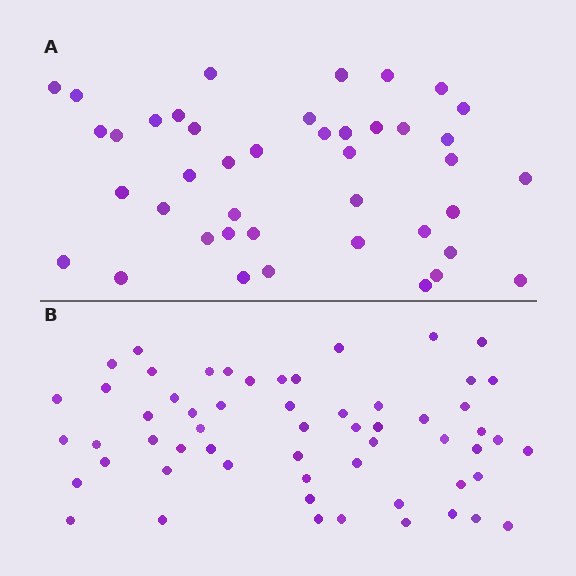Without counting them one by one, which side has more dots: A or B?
Region B (the bottom region) has more dots.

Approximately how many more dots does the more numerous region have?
Region B has approximately 15 more dots than region A.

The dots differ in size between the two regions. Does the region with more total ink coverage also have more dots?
No. Region A has more total ink coverage because its dots are larger, but region B actually contains more individual dots. Total area can be misleading — the number of items is what matters here.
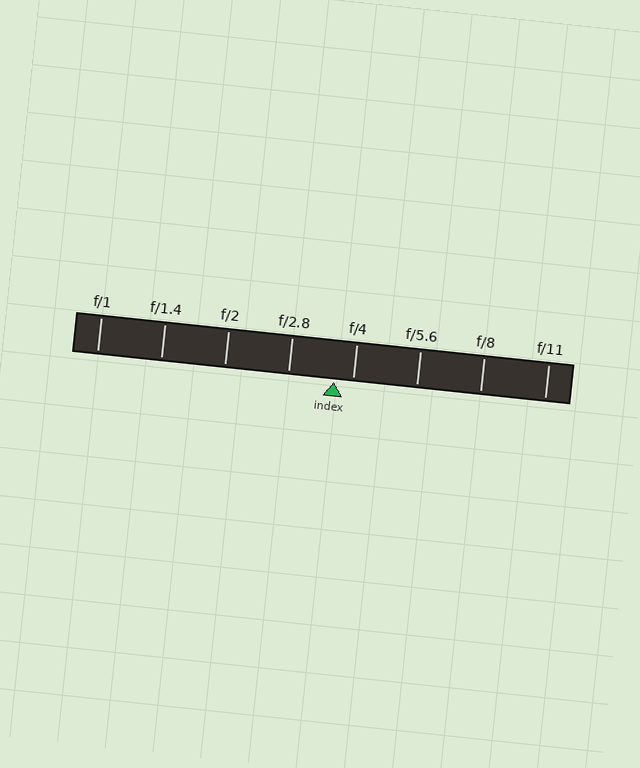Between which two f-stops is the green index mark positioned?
The index mark is between f/2.8 and f/4.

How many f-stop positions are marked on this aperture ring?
There are 8 f-stop positions marked.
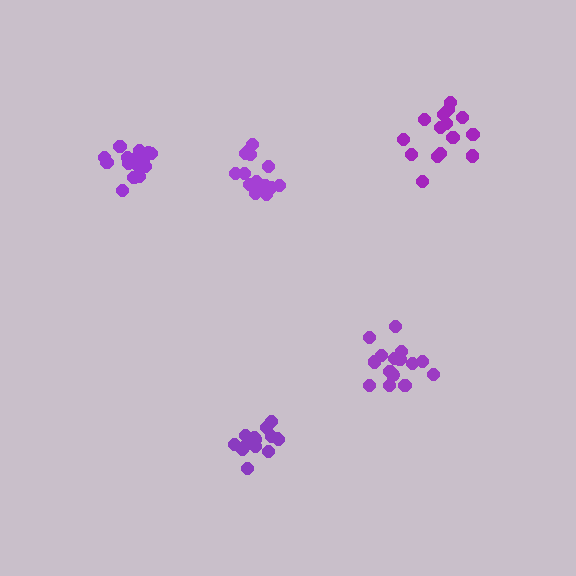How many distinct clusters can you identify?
There are 5 distinct clusters.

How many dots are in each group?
Group 1: 16 dots, Group 2: 14 dots, Group 3: 14 dots, Group 4: 15 dots, Group 5: 15 dots (74 total).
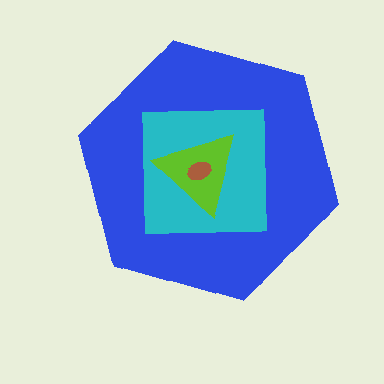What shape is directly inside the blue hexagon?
The cyan square.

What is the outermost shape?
The blue hexagon.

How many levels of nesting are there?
4.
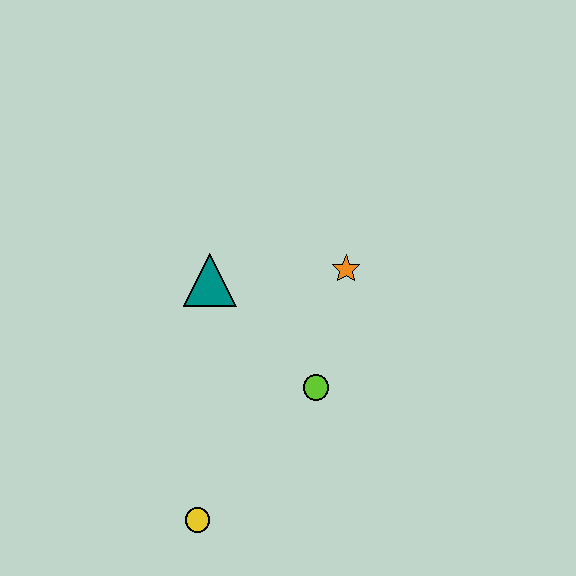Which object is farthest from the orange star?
The yellow circle is farthest from the orange star.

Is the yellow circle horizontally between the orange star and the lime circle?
No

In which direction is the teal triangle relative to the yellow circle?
The teal triangle is above the yellow circle.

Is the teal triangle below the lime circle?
No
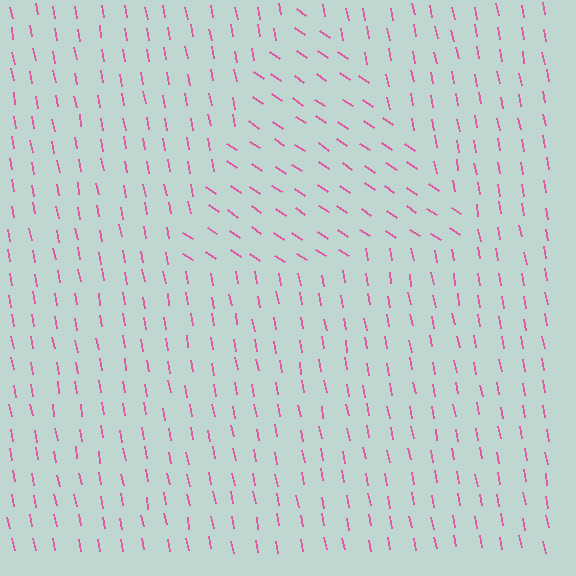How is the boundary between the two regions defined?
The boundary is defined purely by a change in line orientation (approximately 45 degrees difference). All lines are the same color and thickness.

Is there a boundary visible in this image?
Yes, there is a texture boundary formed by a change in line orientation.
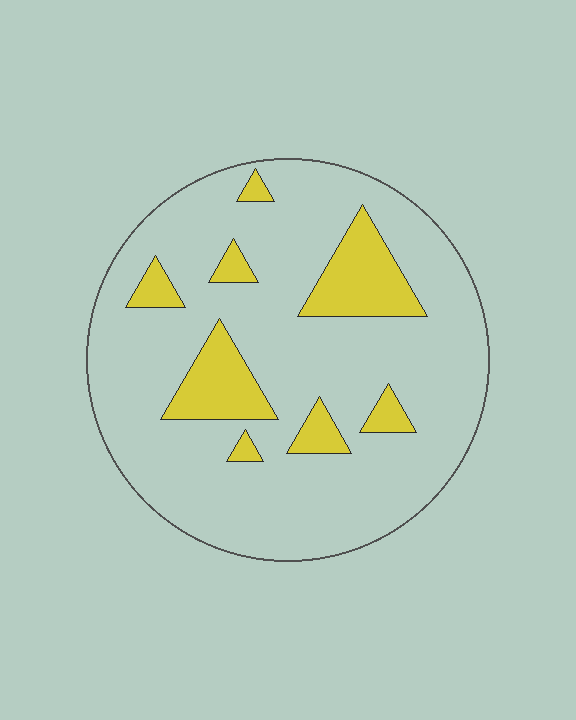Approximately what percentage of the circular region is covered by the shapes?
Approximately 15%.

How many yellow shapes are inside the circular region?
8.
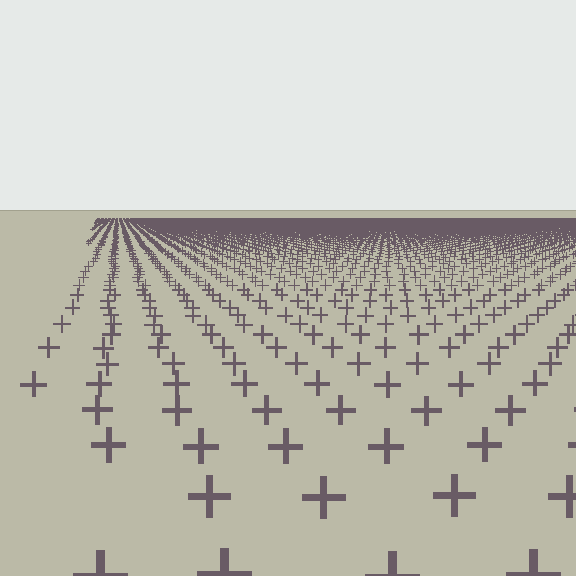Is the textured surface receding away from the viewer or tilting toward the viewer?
The surface is receding away from the viewer. Texture elements get smaller and denser toward the top.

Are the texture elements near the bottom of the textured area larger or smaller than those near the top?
Larger. Near the bottom, elements are closer to the viewer and appear at a bigger on-screen size.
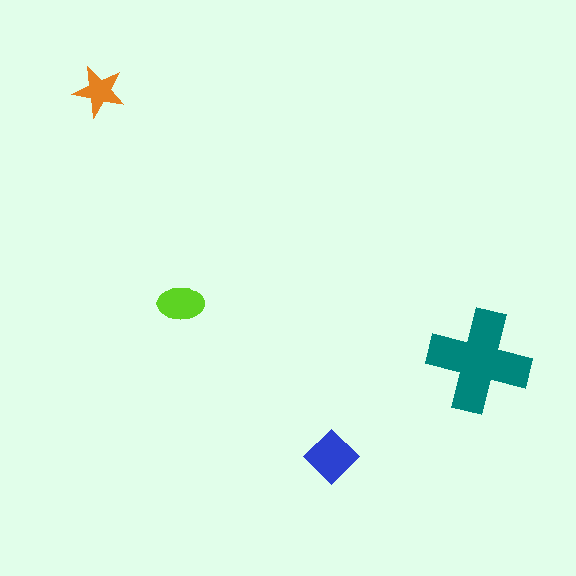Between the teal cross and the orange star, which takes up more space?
The teal cross.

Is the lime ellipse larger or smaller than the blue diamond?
Smaller.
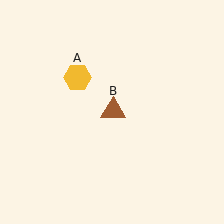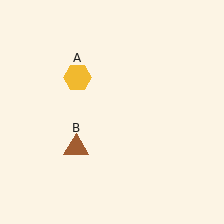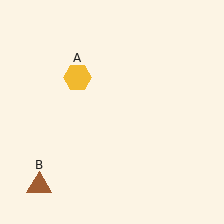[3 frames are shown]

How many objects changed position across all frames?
1 object changed position: brown triangle (object B).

**Your objective**
Repeat each entry exactly as it appears; skip any picture.

**Correct result**
Without counting them one by one, which side has more dots: A or B?
Region B (the bottom region) has more dots.

Approximately how many more dots does the more numerous region have?
Region B has approximately 15 more dots than region A.

The dots differ in size between the two regions. Does the region with more total ink coverage also have more dots?
No. Region A has more total ink coverage because its dots are larger, but region B actually contains more individual dots. Total area can be misleading — the number of items is what matters here.
Between which two f-stops is the green index mark positioned?
The index mark is between f/2.8 and f/4.

How many f-stop positions are marked on this aperture ring?
There are 8 f-stop positions marked.
How many distinct clusters can you identify?
There are 5 distinct clusters.

How many dots are in each group?
Group 1: 16 dots, Group 2: 14 dots, Group 3: 14 dots, Group 4: 15 dots, Group 5: 15 dots (74 total).
What shape is directly inside the blue hexagon?
The cyan square.

What is the outermost shape?
The blue hexagon.

How many levels of nesting are there?
4.
Which object is farthest from the orange star?
The yellow circle is farthest from the orange star.

Is the yellow circle horizontally between the orange star and the lime circle?
No

In which direction is the teal triangle relative to the yellow circle?
The teal triangle is above the yellow circle.

Is the teal triangle below the lime circle?
No
How is the boundary between the two regions defined?
The boundary is defined purely by a change in line orientation (approximately 45 degrees difference). All lines are the same color and thickness.

Is there a boundary visible in this image?
Yes, there is a texture boundary formed by a change in line orientation.
Approximately what percentage of the circular region is covered by the shapes?
Approximately 15%.

How many yellow shapes are inside the circular region?
8.
Is the textured surface receding away from the viewer or tilting toward the viewer?
The surface is receding away from the viewer. Texture elements get smaller and denser toward the top.

Are the texture elements near the bottom of the textured area larger or smaller than those near the top?
Larger. Near the bottom, elements are closer to the viewer and appear at a bigger on-screen size.
Between the teal cross and the orange star, which takes up more space?
The teal cross.

Is the lime ellipse larger or smaller than the blue diamond?
Smaller.
[3 frames are shown]

How many objects changed position across all frames?
1 object changed position: brown triangle (object B).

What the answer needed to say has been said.